- [TASK OBJECTIVE]:
Copy out all the entries word for word.

[Stored data]
%%

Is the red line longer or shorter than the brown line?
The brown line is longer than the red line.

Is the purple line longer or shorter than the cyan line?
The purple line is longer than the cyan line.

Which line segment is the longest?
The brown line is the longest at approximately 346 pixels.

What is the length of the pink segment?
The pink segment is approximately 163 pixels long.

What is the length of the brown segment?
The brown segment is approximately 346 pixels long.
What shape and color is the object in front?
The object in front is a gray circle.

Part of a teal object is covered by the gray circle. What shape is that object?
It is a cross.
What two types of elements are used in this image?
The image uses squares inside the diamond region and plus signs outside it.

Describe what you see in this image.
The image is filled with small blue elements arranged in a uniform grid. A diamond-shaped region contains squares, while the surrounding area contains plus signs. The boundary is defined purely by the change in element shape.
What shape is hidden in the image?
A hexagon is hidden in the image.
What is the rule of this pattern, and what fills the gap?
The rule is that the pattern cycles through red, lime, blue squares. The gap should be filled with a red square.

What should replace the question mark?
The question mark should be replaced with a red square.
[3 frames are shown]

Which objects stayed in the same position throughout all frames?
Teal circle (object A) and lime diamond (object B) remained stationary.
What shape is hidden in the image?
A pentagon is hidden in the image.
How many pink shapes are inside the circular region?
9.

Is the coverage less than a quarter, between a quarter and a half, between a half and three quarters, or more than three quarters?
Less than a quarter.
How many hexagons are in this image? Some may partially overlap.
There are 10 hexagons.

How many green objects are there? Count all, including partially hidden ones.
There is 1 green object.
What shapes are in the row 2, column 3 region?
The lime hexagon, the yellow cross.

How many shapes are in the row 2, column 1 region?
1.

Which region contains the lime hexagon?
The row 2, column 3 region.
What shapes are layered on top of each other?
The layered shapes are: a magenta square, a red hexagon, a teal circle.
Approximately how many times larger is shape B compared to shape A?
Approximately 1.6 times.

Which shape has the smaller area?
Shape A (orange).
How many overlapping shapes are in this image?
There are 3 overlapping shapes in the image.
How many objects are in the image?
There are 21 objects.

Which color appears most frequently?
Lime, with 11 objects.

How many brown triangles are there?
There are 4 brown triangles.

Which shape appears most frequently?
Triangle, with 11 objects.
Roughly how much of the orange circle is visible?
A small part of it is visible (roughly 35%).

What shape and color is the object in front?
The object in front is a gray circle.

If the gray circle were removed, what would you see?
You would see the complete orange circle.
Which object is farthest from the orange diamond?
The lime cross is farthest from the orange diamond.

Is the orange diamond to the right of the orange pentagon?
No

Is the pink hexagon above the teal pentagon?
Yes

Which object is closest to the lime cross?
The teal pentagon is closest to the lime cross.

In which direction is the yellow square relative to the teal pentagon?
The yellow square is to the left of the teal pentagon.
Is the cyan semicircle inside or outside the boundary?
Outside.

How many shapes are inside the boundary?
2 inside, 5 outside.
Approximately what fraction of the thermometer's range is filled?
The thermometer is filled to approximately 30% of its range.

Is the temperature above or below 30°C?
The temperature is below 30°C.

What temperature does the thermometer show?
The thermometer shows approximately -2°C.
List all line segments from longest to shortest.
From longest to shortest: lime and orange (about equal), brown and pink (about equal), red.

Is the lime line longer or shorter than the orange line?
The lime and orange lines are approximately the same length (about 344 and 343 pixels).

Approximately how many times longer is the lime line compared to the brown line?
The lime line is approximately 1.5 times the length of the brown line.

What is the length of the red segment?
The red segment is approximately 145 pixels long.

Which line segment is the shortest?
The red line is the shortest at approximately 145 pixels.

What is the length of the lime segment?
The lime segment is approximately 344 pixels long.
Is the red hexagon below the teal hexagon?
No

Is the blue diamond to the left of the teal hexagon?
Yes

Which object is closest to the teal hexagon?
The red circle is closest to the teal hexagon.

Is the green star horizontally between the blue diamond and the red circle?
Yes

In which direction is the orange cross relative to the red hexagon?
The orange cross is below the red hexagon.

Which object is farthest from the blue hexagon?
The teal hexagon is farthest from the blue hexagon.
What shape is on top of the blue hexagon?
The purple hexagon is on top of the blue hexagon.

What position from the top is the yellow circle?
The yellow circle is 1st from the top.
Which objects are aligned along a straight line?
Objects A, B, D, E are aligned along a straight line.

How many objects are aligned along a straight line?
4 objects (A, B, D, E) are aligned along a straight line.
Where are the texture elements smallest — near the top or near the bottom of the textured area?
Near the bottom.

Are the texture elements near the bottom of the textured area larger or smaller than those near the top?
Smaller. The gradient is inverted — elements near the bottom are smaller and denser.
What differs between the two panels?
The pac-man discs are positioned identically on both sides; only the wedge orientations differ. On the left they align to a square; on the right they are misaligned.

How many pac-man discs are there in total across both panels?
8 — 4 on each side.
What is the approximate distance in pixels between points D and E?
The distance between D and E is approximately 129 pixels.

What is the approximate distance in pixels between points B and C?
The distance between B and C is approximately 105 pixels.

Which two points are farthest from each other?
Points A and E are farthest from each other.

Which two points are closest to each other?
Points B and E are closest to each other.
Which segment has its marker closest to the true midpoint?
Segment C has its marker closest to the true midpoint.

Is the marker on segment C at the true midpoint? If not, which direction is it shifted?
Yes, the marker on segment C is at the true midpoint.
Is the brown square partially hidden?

%%

- [ANSWER TO THIS TASK]:
Is the red line longer or shorter than the brown line?
The brown line is longer than the red line.

Is the purple line longer or shorter than the cyan line?
The purple line is longer than the cyan line.

Which line segment is the longest?
The brown line is the longest at approximately 346 pixels.

What is the length of the pink segment?
The pink segment is approximately 163 pixels long.

What is the length of the brown segment?
The brown segment is approximately 346 pixels long.
What shape and color is the object in front?
The object in front is a gray circle.

Part of a teal object is covered by the gray circle. What shape is that object?
It is a cross.
What two types of elements are used in this image?
The image uses squares inside the diamond region and plus signs outside it.

Describe what you see in this image.
The image is filled with small blue elements arranged in a uniform grid. A diamond-shaped region contains squares, while the surrounding area contains plus signs. The boundary is defined purely by the change in element shape.
What shape is hidden in the image?
A hexagon is hidden in the image.
What is the rule of this pattern, and what fills the gap?
The rule is that the pattern cycles through red, lime, blue squares. The gap should be filled with a red square.

What should replace the question mark?
The question mark should be replaced with a red square.
[3 frames are shown]

Which objects stayed in the same position throughout all frames?
Teal circle (object A) and lime diamond (object B) remained stationary.
What shape is hidden in the image?
A pentagon is hidden in the image.
How many pink shapes are inside the circular region?
9.

Is the coverage less than a quarter, between a quarter and a half, between a half and three quarters, or more than three quarters?
Less than a quarter.
How many hexagons are in this image? Some may partially overlap.
There are 10 hexagons.

How many green objects are there? Count all, including partially hidden ones.
There is 1 green object.
What shapes are in the row 2, column 3 region?
The lime hexagon, the yellow cross.

How many shapes are in the row 2, column 1 region?
1.

Which region contains the lime hexagon?
The row 2, column 3 region.
What shapes are layered on top of each other?
The layered shapes are: a magenta square, a red hexagon, a teal circle.
Approximately how many times larger is shape B compared to shape A?
Approximately 1.6 times.

Which shape has the smaller area?
Shape A (orange).
How many overlapping shapes are in this image?
There are 3 overlapping shapes in the image.
How many objects are in the image?
There are 21 objects.

Which color appears most frequently?
Lime, with 11 objects.

How many brown triangles are there?
There are 4 brown triangles.

Which shape appears most frequently?
Triangle, with 11 objects.
Roughly how much of the orange circle is visible?
A small part of it is visible (roughly 35%).

What shape and color is the object in front?
The object in front is a gray circle.

If the gray circle were removed, what would you see?
You would see the complete orange circle.
Which object is farthest from the orange diamond?
The lime cross is farthest from the orange diamond.

Is the orange diamond to the right of the orange pentagon?
No

Is the pink hexagon above the teal pentagon?
Yes

Which object is closest to the lime cross?
The teal pentagon is closest to the lime cross.

In which direction is the yellow square relative to the teal pentagon?
The yellow square is to the left of the teal pentagon.
Is the cyan semicircle inside or outside the boundary?
Outside.

How many shapes are inside the boundary?
2 inside, 5 outside.
Approximately what fraction of the thermometer's range is filled?
The thermometer is filled to approximately 30% of its range.

Is the temperature above or below 30°C?
The temperature is below 30°C.

What temperature does the thermometer show?
The thermometer shows approximately -2°C.
List all line segments from longest to shortest.
From longest to shortest: lime and orange (about equal), brown and pink (about equal), red.

Is the lime line longer or shorter than the orange line?
The lime and orange lines are approximately the same length (about 344 and 343 pixels).

Approximately how many times longer is the lime line compared to the brown line?
The lime line is approximately 1.5 times the length of the brown line.

What is the length of the red segment?
The red segment is approximately 145 pixels long.

Which line segment is the shortest?
The red line is the shortest at approximately 145 pixels.

What is the length of the lime segment?
The lime segment is approximately 344 pixels long.
Is the red hexagon below the teal hexagon?
No

Is the blue diamond to the left of the teal hexagon?
Yes

Which object is closest to the teal hexagon?
The red circle is closest to the teal hexagon.

Is the green star horizontally between the blue diamond and the red circle?
Yes

In which direction is the orange cross relative to the red hexagon?
The orange cross is below the red hexagon.

Which object is farthest from the blue hexagon?
The teal hexagon is farthest from the blue hexagon.
What shape is on top of the blue hexagon?
The purple hexagon is on top of the blue hexagon.

What position from the top is the yellow circle?
The yellow circle is 1st from the top.
Which objects are aligned along a straight line?
Objects A, B, D, E are aligned along a straight line.

How many objects are aligned along a straight line?
4 objects (A, B, D, E) are aligned along a straight line.
Where are the texture elements smallest — near the top or near the bottom of the textured area?
Near the bottom.

Are the texture elements near the bottom of the textured area larger or smaller than those near the top?
Smaller. The gradient is inverted — elements near the bottom are smaller and denser.
What differs between the two panels?
The pac-man discs are positioned identically on both sides; only the wedge orientations differ. On the left they align to a square; on the right they are misaligned.

How many pac-man discs are there in total across both panels?
8 — 4 on each side.
What is the approximate distance in pixels between points D and E?
The distance between D and E is approximately 129 pixels.

What is the approximate distance in pixels between points B and C?
The distance between B and C is approximately 105 pixels.

Which two points are farthest from each other?
Points A and E are farthest from each other.

Which two points are closest to each other?
Points B and E are closest to each other.
Which segment has its marker closest to the true midpoint?
Segment C has its marker closest to the true midpoint.

Is the marker on segment C at the true midpoint? If not, which direction is it shifted?
Yes, the marker on segment C is at the true midpoint.
Is the brown square partially hidden?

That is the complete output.